- [Given task]:
Set down, word for word, the lines from the one holding "What is the angle" to the final line, both included, and skip the pictures.

[Items on figure properties]
##############################

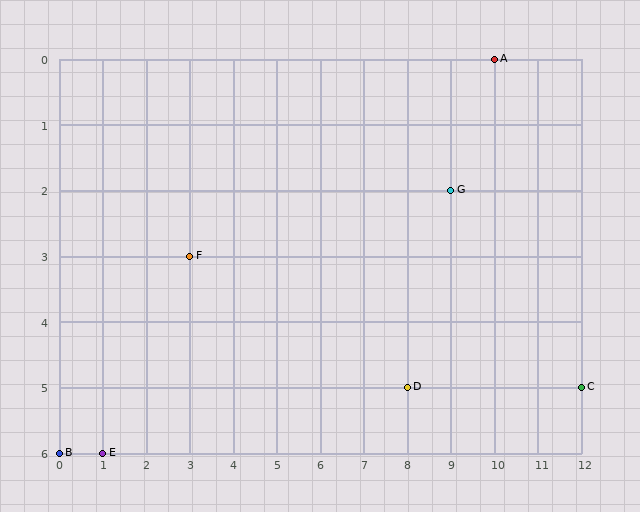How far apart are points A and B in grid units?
Points A and B are 10 columns and 6 rows apart (about 11.7 grid units diagonally).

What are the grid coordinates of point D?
Point D is at grid coordinates (8, 5).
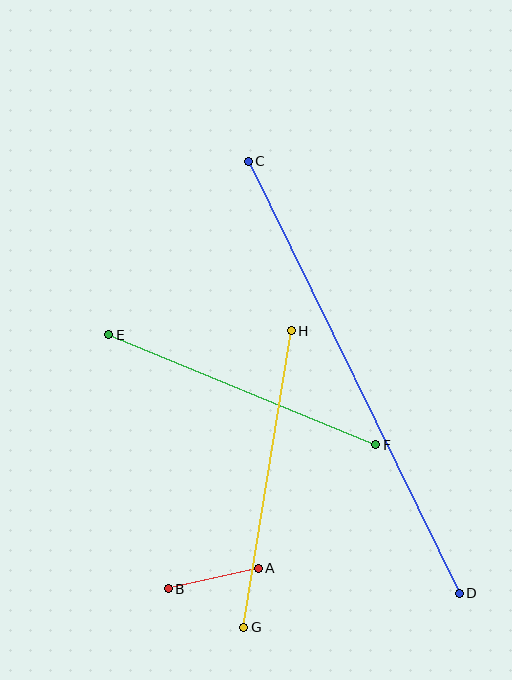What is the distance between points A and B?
The distance is approximately 92 pixels.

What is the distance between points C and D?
The distance is approximately 481 pixels.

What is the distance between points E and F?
The distance is approximately 289 pixels.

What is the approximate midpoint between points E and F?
The midpoint is at approximately (242, 390) pixels.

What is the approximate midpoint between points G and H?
The midpoint is at approximately (268, 479) pixels.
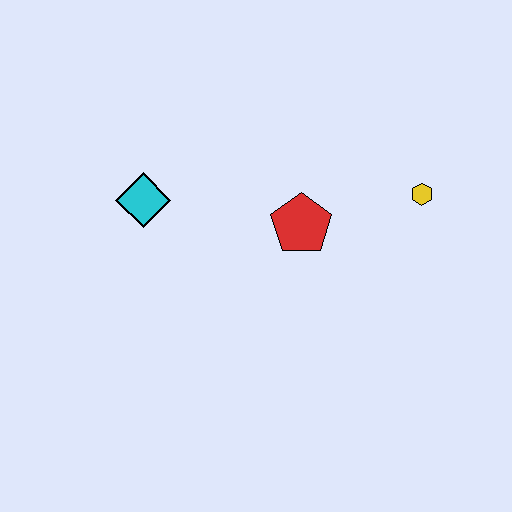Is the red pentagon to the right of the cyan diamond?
Yes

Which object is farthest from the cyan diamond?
The yellow hexagon is farthest from the cyan diamond.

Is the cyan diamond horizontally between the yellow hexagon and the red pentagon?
No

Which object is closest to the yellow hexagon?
The red pentagon is closest to the yellow hexagon.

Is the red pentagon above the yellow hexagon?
No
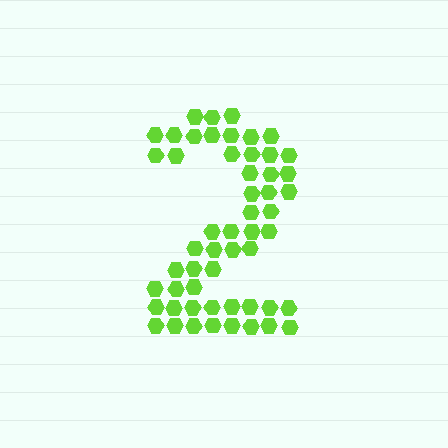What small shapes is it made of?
It is made of small hexagons.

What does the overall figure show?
The overall figure shows the digit 2.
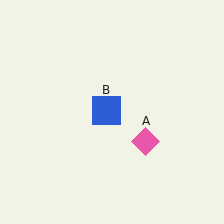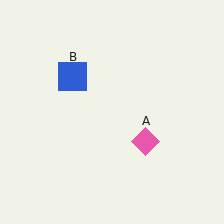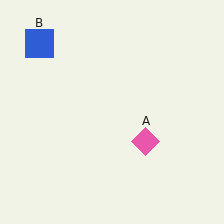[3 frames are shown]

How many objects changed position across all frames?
1 object changed position: blue square (object B).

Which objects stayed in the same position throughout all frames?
Pink diamond (object A) remained stationary.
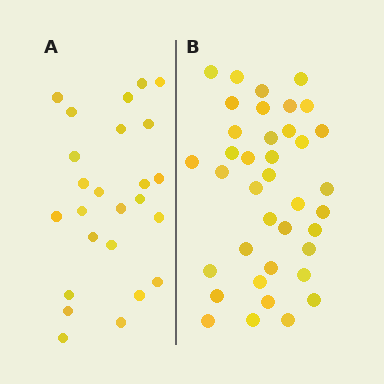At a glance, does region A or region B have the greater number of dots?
Region B (the right region) has more dots.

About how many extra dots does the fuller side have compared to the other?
Region B has approximately 15 more dots than region A.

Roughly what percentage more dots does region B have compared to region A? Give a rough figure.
About 50% more.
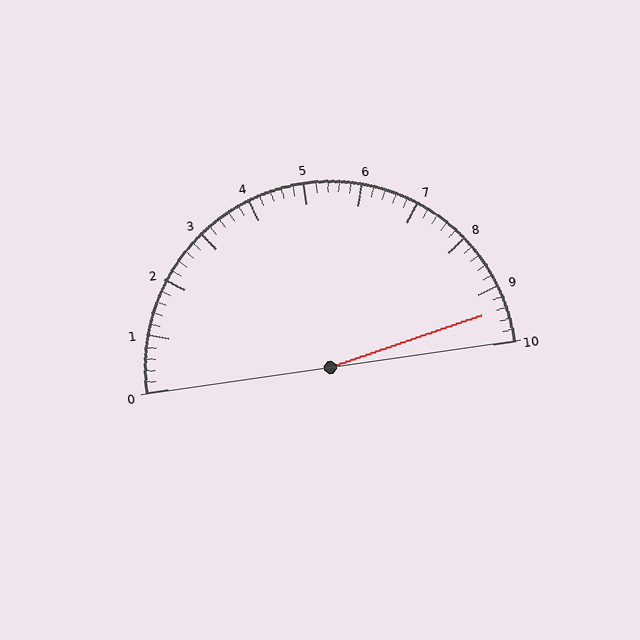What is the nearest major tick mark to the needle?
The nearest major tick mark is 9.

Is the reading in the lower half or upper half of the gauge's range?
The reading is in the upper half of the range (0 to 10).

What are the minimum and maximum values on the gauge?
The gauge ranges from 0 to 10.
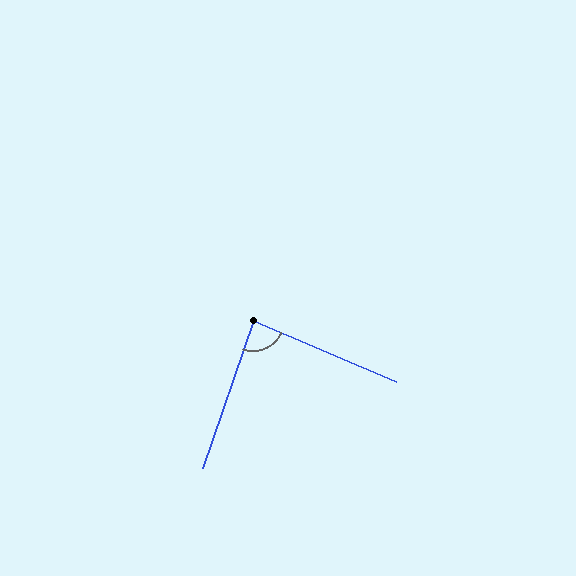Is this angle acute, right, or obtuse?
It is acute, close to a right angle.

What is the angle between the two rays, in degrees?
Approximately 86 degrees.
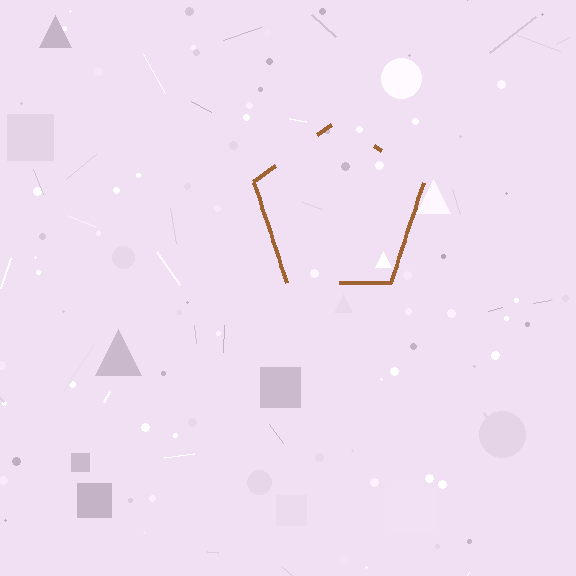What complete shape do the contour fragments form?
The contour fragments form a pentagon.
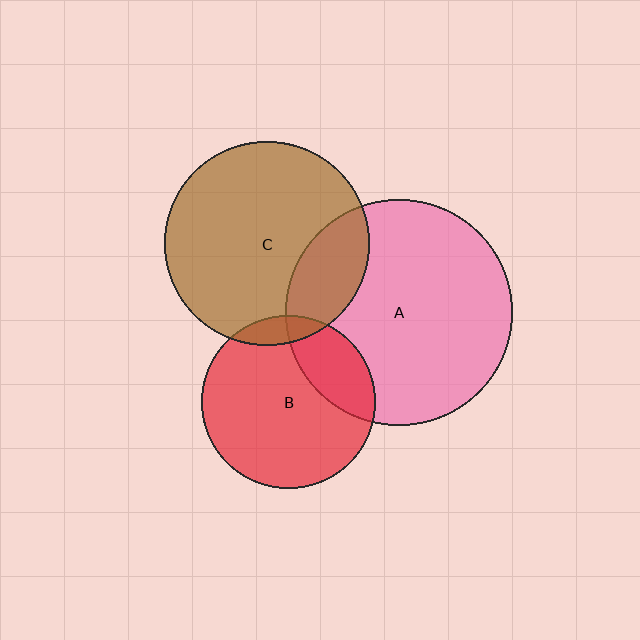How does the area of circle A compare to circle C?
Approximately 1.2 times.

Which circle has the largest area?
Circle A (pink).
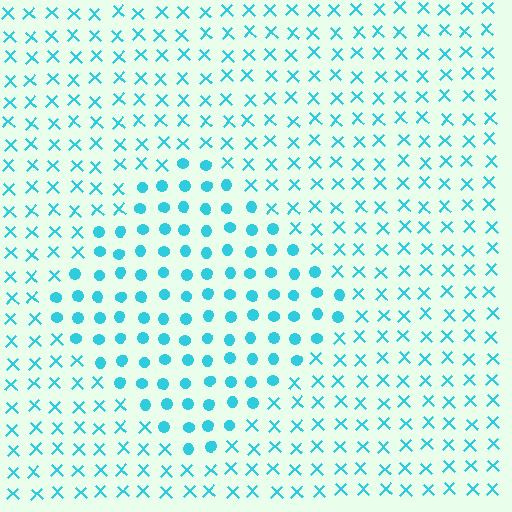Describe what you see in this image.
The image is filled with small cyan elements arranged in a uniform grid. A diamond-shaped region contains circles, while the surrounding area contains X marks. The boundary is defined purely by the change in element shape.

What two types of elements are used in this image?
The image uses circles inside the diamond region and X marks outside it.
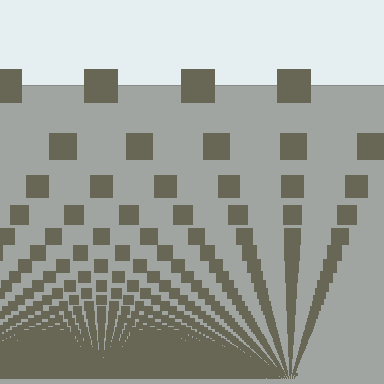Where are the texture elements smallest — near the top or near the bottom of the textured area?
Near the bottom.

##############################

- [Final answer]:
What is the angle between the two rays, in degrees?
Approximately 86 degrees.
What complete shape do the contour fragments form?
The contour fragments form a pentagon.
How does the area of circle A compare to circle C?
Approximately 1.2 times.

Which circle has the largest area?
Circle A (pink).
Describe what you see in this image.
The image is filled with small cyan elements arranged in a uniform grid. A diamond-shaped region contains circles, while the surrounding area contains X marks. The boundary is defined purely by the change in element shape.

What two types of elements are used in this image?
The image uses circles inside the diamond region and X marks outside it.
Where are the texture elements smallest — near the top or near the bottom of the textured area?
Near the bottom.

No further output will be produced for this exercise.